::: DATA TO PROCESS :::

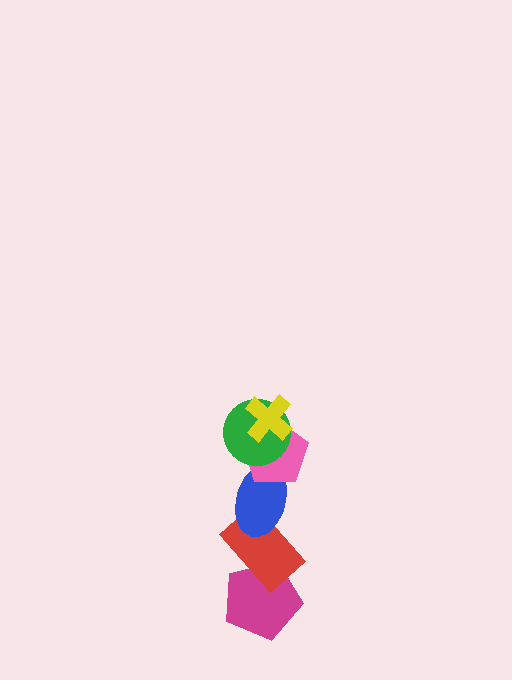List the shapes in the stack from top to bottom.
From top to bottom: the yellow cross, the green circle, the pink pentagon, the blue ellipse, the red rectangle, the magenta pentagon.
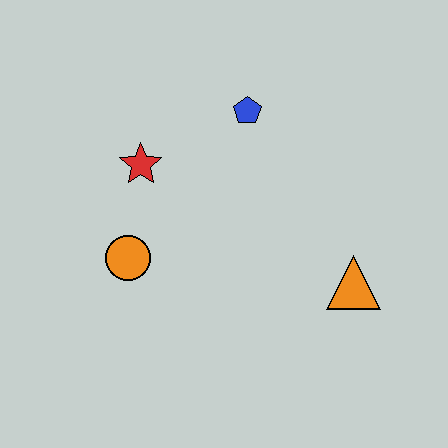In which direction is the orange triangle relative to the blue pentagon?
The orange triangle is below the blue pentagon.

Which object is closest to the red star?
The orange circle is closest to the red star.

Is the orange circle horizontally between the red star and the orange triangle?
No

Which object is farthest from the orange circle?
The orange triangle is farthest from the orange circle.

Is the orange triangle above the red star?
No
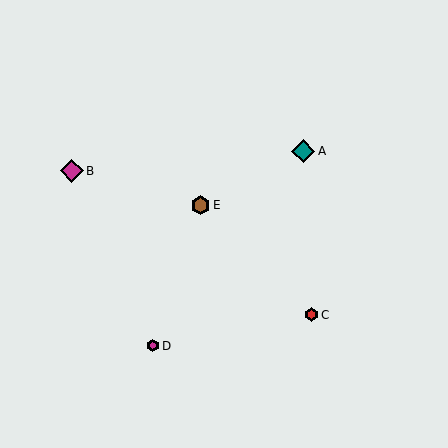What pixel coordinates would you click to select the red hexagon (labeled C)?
Click at (311, 315) to select the red hexagon C.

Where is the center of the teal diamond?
The center of the teal diamond is at (303, 151).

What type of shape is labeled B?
Shape B is a magenta diamond.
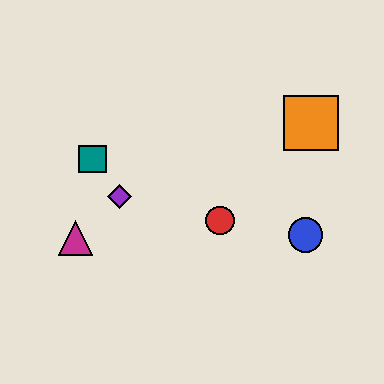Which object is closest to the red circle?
The blue circle is closest to the red circle.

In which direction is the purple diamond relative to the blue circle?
The purple diamond is to the left of the blue circle.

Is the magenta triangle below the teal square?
Yes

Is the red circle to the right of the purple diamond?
Yes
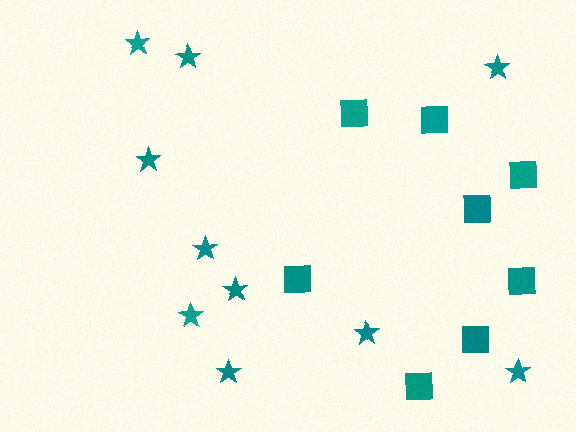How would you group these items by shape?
There are 2 groups: one group of squares (8) and one group of stars (10).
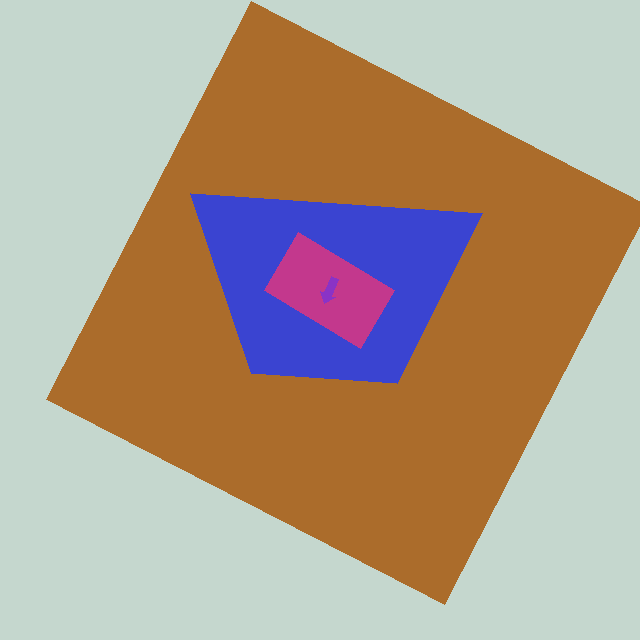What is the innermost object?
The purple arrow.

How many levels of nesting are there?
4.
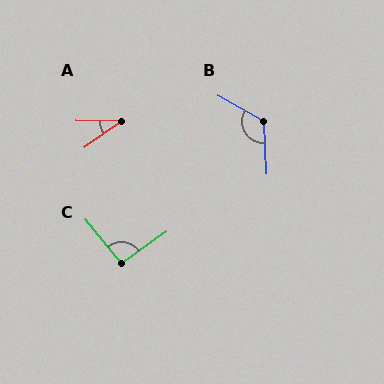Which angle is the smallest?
A, at approximately 37 degrees.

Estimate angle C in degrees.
Approximately 94 degrees.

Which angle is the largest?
B, at approximately 123 degrees.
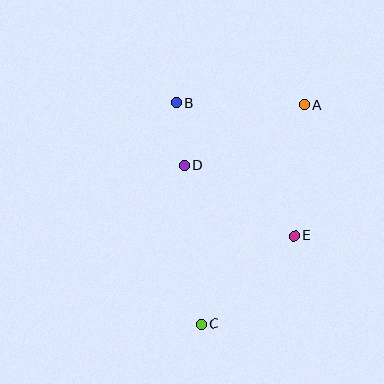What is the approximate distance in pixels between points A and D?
The distance between A and D is approximately 134 pixels.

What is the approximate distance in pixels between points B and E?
The distance between B and E is approximately 178 pixels.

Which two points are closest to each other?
Points B and D are closest to each other.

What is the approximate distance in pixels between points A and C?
The distance between A and C is approximately 242 pixels.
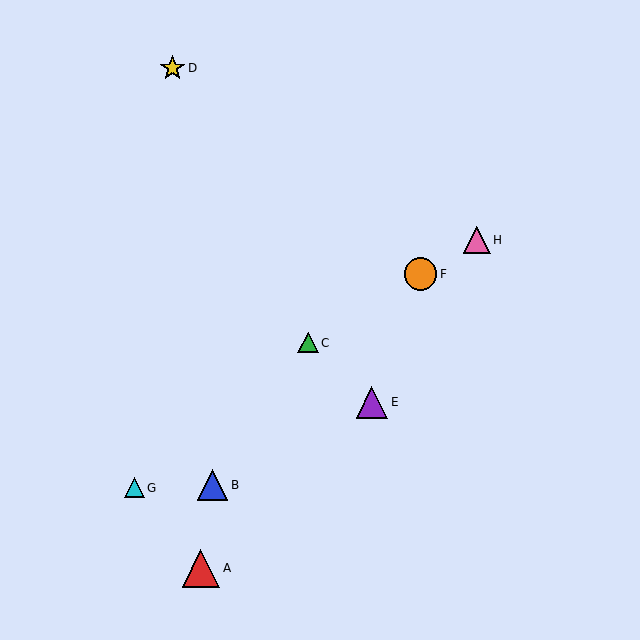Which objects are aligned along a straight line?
Objects C, F, H are aligned along a straight line.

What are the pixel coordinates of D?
Object D is at (172, 68).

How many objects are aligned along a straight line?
3 objects (C, F, H) are aligned along a straight line.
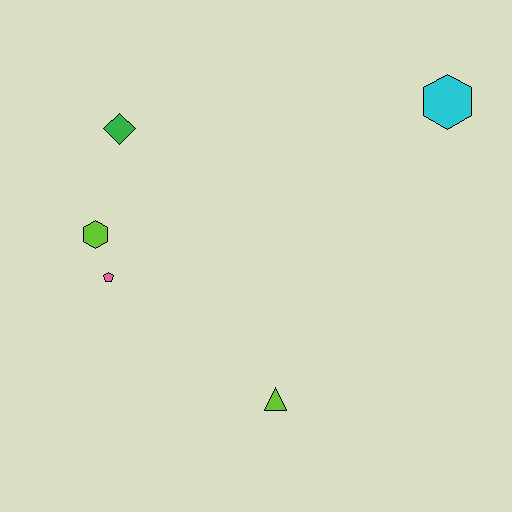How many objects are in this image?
There are 5 objects.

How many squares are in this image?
There are no squares.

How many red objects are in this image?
There are no red objects.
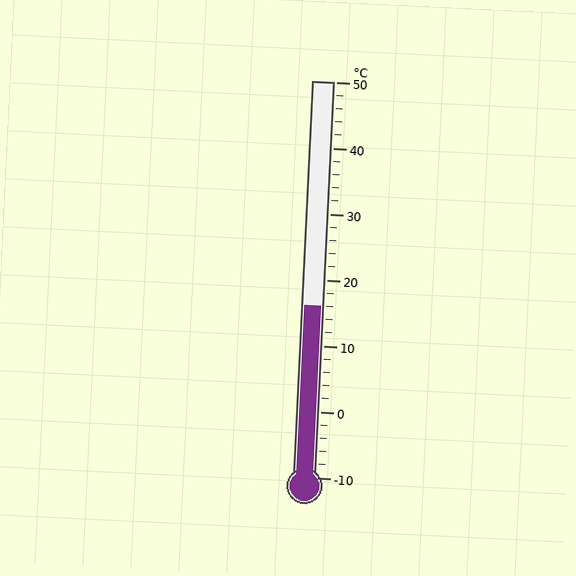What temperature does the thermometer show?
The thermometer shows approximately 16°C.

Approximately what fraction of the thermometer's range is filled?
The thermometer is filled to approximately 45% of its range.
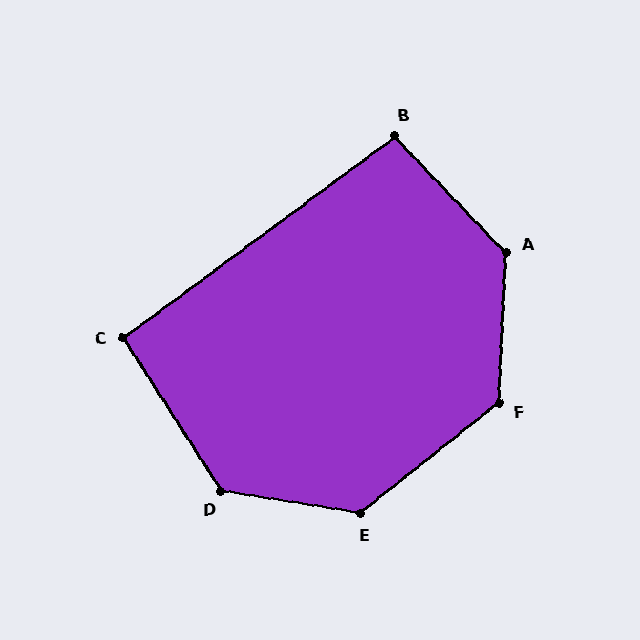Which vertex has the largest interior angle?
A, at approximately 134 degrees.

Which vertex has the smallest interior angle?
C, at approximately 94 degrees.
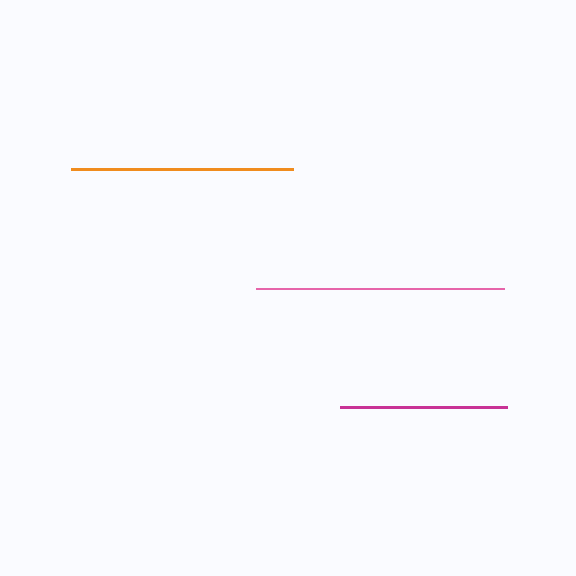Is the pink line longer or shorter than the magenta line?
The pink line is longer than the magenta line.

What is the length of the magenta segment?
The magenta segment is approximately 167 pixels long.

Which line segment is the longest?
The pink line is the longest at approximately 247 pixels.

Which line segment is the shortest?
The magenta line is the shortest at approximately 167 pixels.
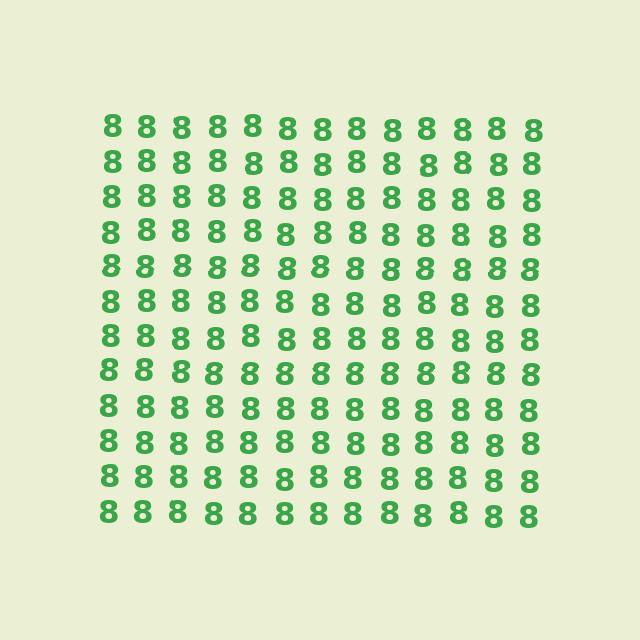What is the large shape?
The large shape is a square.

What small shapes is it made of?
It is made of small digit 8's.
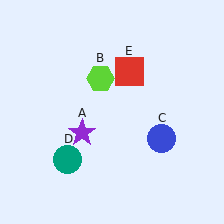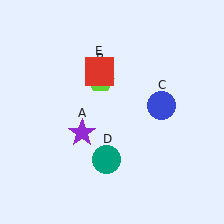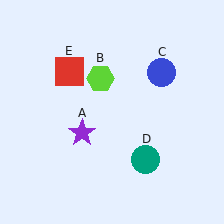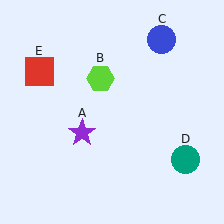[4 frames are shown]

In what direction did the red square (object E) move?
The red square (object E) moved left.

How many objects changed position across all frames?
3 objects changed position: blue circle (object C), teal circle (object D), red square (object E).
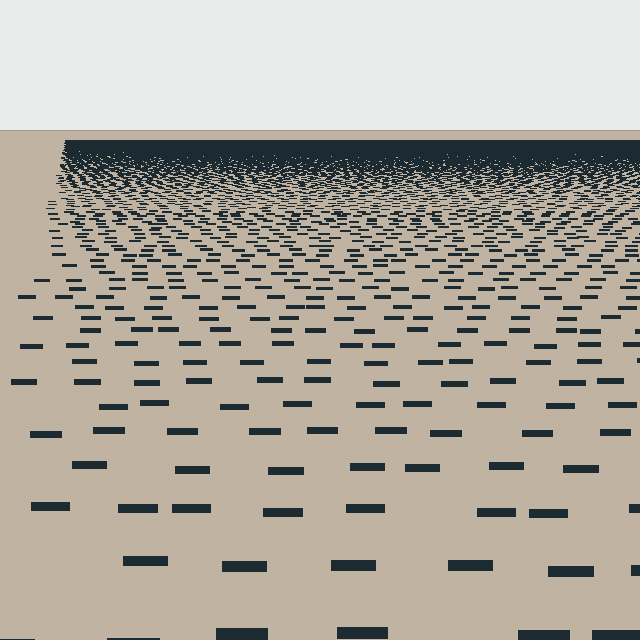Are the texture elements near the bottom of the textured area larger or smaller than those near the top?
Larger. Near the bottom, elements are closer to the viewer and appear at a bigger on-screen size.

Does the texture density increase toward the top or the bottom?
Density increases toward the top.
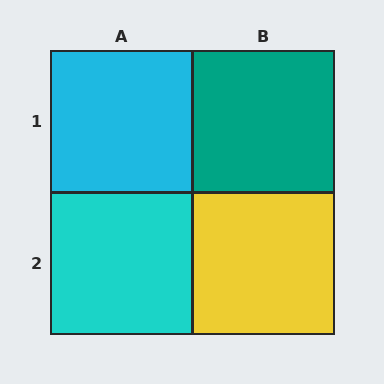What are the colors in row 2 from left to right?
Cyan, yellow.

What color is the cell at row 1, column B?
Teal.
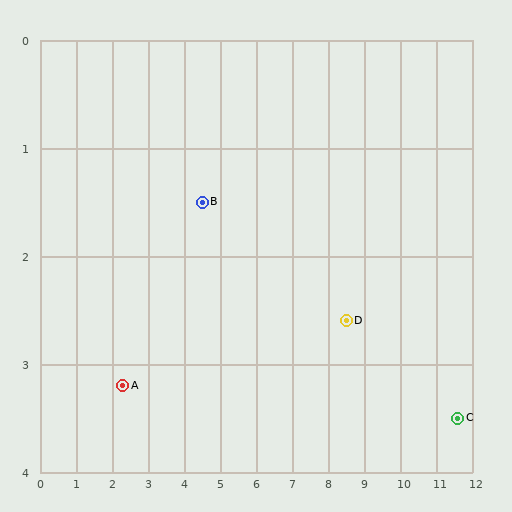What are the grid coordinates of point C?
Point C is at approximately (11.6, 3.5).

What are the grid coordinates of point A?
Point A is at approximately (2.3, 3.2).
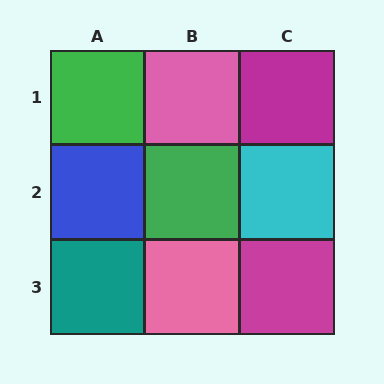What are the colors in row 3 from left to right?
Teal, pink, magenta.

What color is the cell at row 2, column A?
Blue.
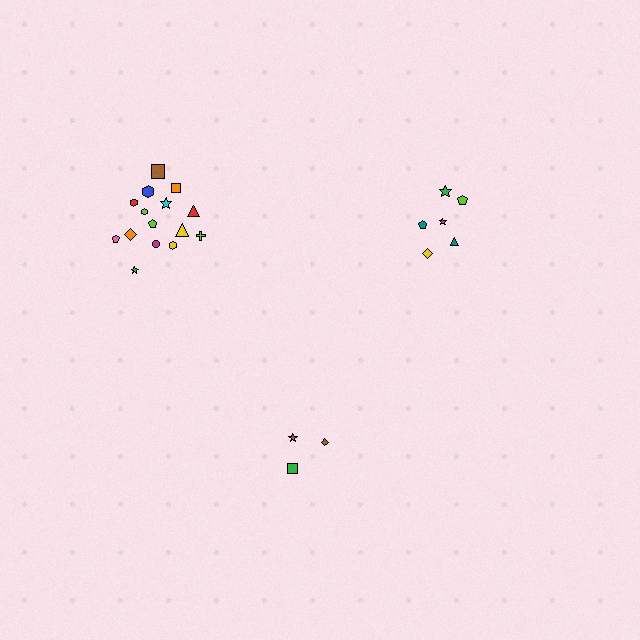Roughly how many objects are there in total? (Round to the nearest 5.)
Roughly 25 objects in total.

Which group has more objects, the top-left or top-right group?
The top-left group.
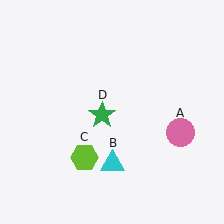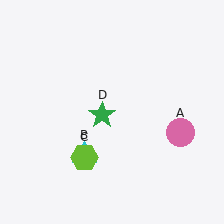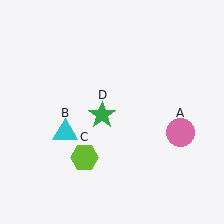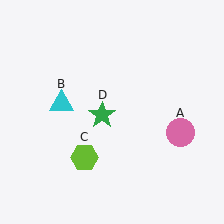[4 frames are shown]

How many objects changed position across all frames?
1 object changed position: cyan triangle (object B).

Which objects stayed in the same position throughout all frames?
Pink circle (object A) and lime hexagon (object C) and green star (object D) remained stationary.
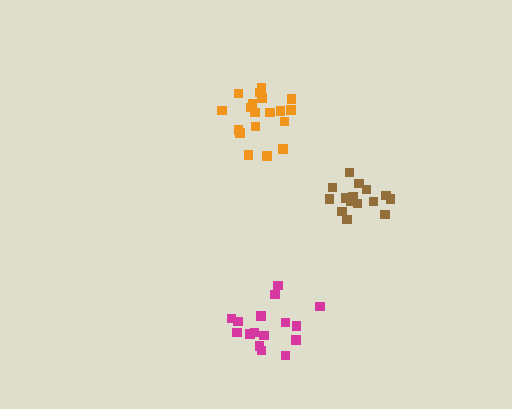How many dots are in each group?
Group 1: 17 dots, Group 2: 15 dots, Group 3: 19 dots (51 total).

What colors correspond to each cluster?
The clusters are colored: magenta, brown, orange.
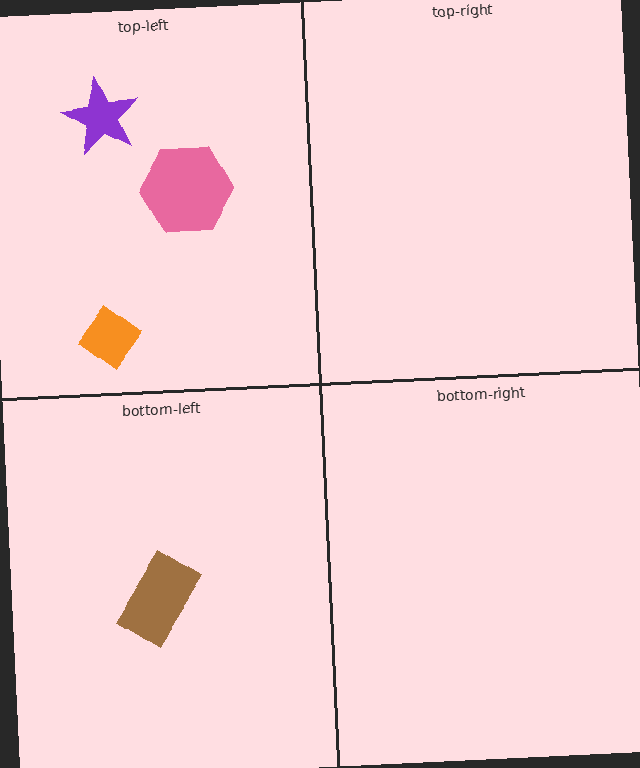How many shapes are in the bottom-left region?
1.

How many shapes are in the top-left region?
3.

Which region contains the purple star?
The top-left region.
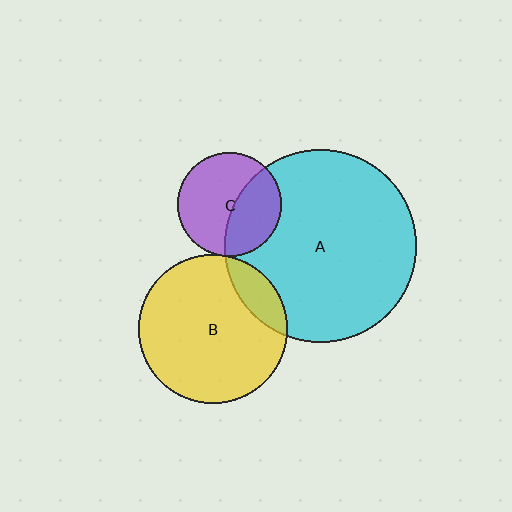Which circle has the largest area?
Circle A (cyan).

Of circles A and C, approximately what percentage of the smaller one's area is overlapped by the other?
Approximately 40%.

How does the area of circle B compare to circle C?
Approximately 2.0 times.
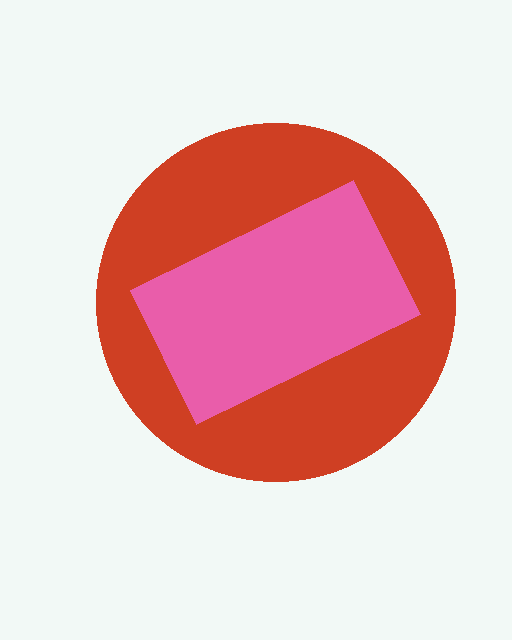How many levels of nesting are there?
2.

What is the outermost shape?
The red circle.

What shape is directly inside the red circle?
The pink rectangle.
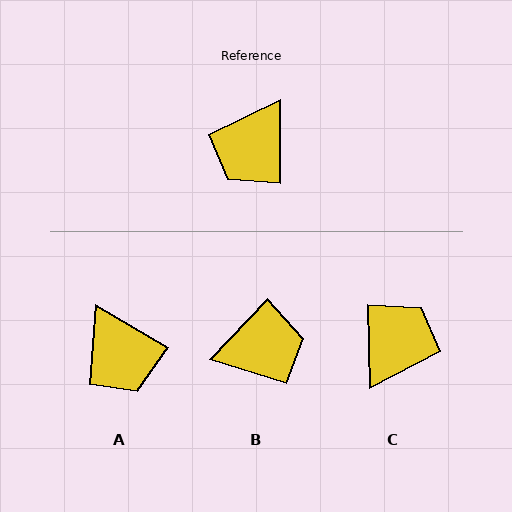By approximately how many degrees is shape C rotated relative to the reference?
Approximately 179 degrees clockwise.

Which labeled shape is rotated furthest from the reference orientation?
C, about 179 degrees away.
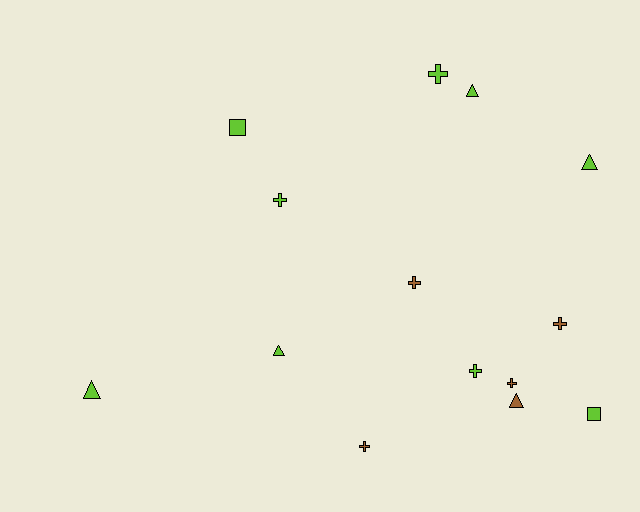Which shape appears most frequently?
Cross, with 7 objects.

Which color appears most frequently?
Lime, with 9 objects.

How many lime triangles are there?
There are 4 lime triangles.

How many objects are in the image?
There are 14 objects.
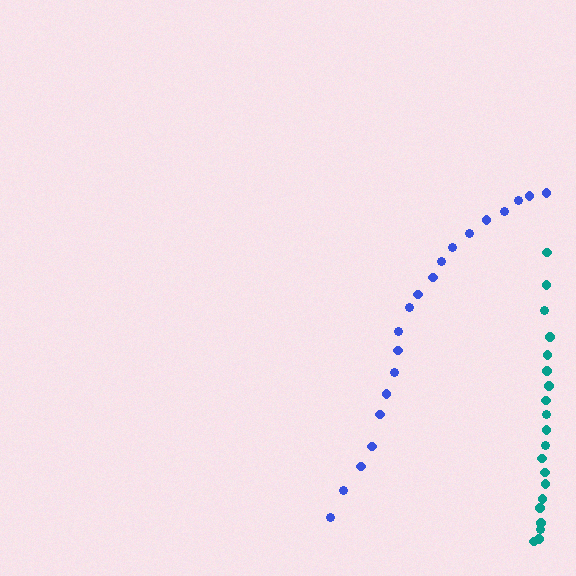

:::

YOUR GOAL
Reproduce nothing but the lines that run from the line containing "Which shape appears most frequently?" through the last line of the records, inclusive. Omit the pictures.

RESPONSE FOR THIS EXERCISE
Which shape appears most frequently?
Cross, with 7 objects.

Which color appears most frequently?
Lime, with 9 objects.

How many lime triangles are there?
There are 4 lime triangles.

How many objects are in the image?
There are 14 objects.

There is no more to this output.